[Task objective]:
Transcribe all data verbatim. Skip the pictures.

Dataset items
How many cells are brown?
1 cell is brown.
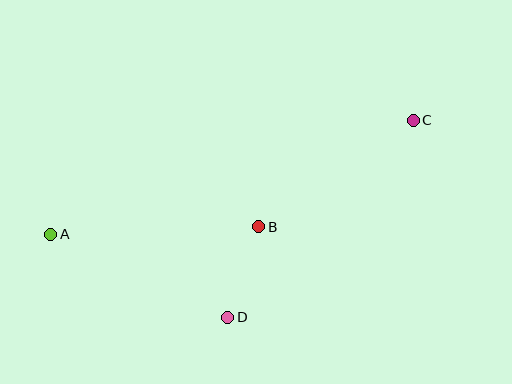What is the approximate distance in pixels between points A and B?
The distance between A and B is approximately 208 pixels.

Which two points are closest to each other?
Points B and D are closest to each other.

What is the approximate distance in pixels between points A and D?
The distance between A and D is approximately 196 pixels.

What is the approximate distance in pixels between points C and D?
The distance between C and D is approximately 270 pixels.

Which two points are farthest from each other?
Points A and C are farthest from each other.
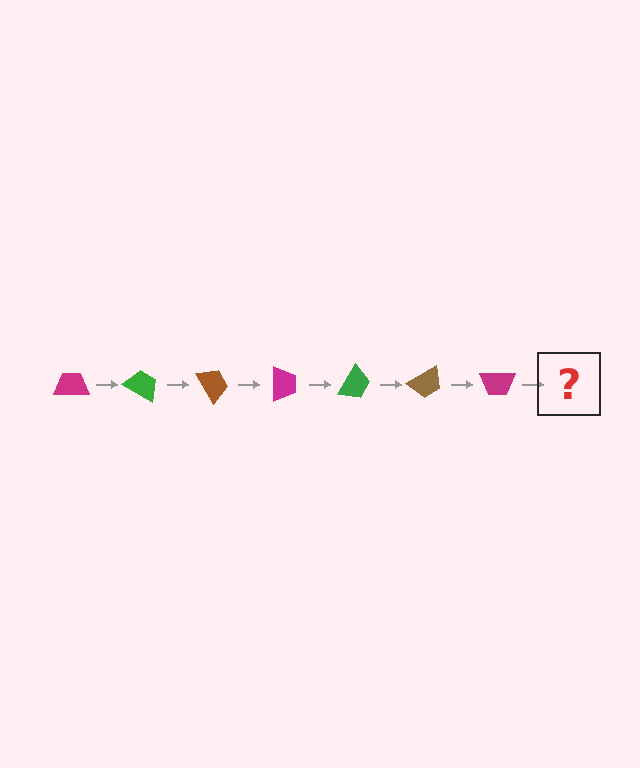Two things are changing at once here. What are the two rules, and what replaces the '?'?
The two rules are that it rotates 30 degrees clockwise each step and the color cycles through magenta, green, and brown. The '?' should be a green trapezoid, rotated 210 degrees clockwise from the start.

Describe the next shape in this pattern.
It should be a green trapezoid, rotated 210 degrees clockwise from the start.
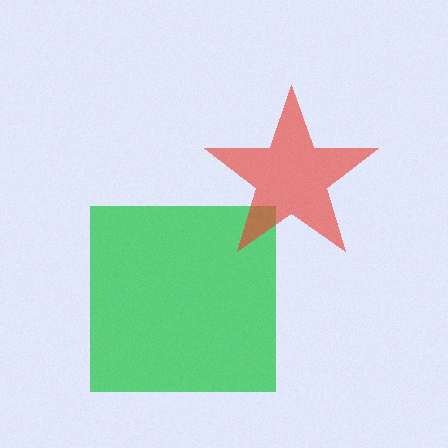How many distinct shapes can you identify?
There are 2 distinct shapes: a green square, a red star.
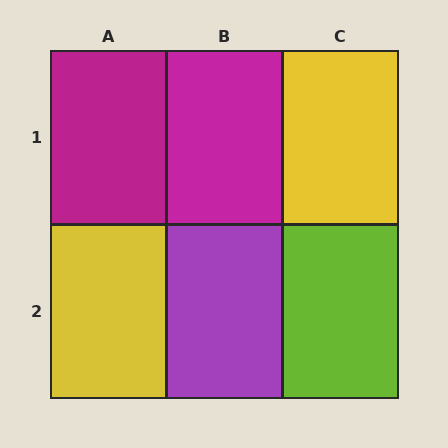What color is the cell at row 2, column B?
Purple.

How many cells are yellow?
2 cells are yellow.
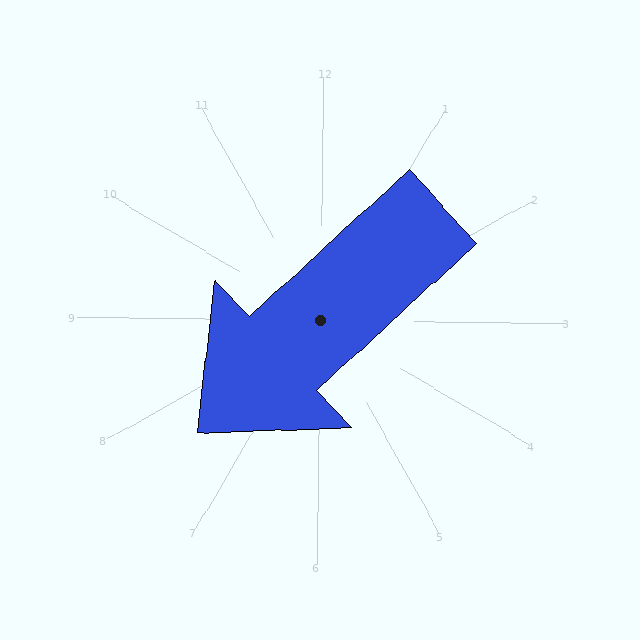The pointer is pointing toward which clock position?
Roughly 8 o'clock.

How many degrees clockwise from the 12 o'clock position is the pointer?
Approximately 227 degrees.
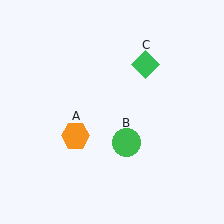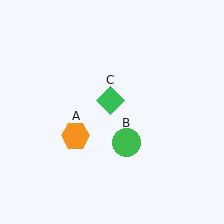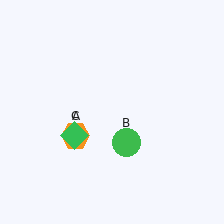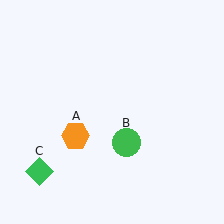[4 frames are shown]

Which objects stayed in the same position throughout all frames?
Orange hexagon (object A) and green circle (object B) remained stationary.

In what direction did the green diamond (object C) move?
The green diamond (object C) moved down and to the left.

[Your response]:
How many cells are brown?
1 cell is brown.
What is the approximate distance in pixels between points A and B?
The distance between A and B is approximately 208 pixels.

Which two points are closest to each other?
Points B and D are closest to each other.

What is the approximate distance in pixels between points A and D?
The distance between A and D is approximately 196 pixels.

What is the approximate distance in pixels between points C and D?
The distance between C and D is approximately 270 pixels.

Which two points are farthest from each other?
Points A and C are farthest from each other.
Two things are changing at once here. What are the two rules, and what replaces the '?'?
The two rules are that it rotates 30 degrees clockwise each step and the color cycles through magenta, green, and brown. The '?' should be a green trapezoid, rotated 210 degrees clockwise from the start.

Describe the next shape in this pattern.
It should be a green trapezoid, rotated 210 degrees clockwise from the start.
How many distinct shapes can you identify?
There are 2 distinct shapes: a green square, a red star.
What color is the cell at row 2, column B?
Purple.

How many cells are yellow?
2 cells are yellow.
The pointer is pointing toward which clock position?
Roughly 8 o'clock.

How many degrees clockwise from the 12 o'clock position is the pointer?
Approximately 227 degrees.
[4 frames are shown]

Which objects stayed in the same position throughout all frames?
Orange hexagon (object A) and green circle (object B) remained stationary.

In what direction did the green diamond (object C) move?
The green diamond (object C) moved down and to the left.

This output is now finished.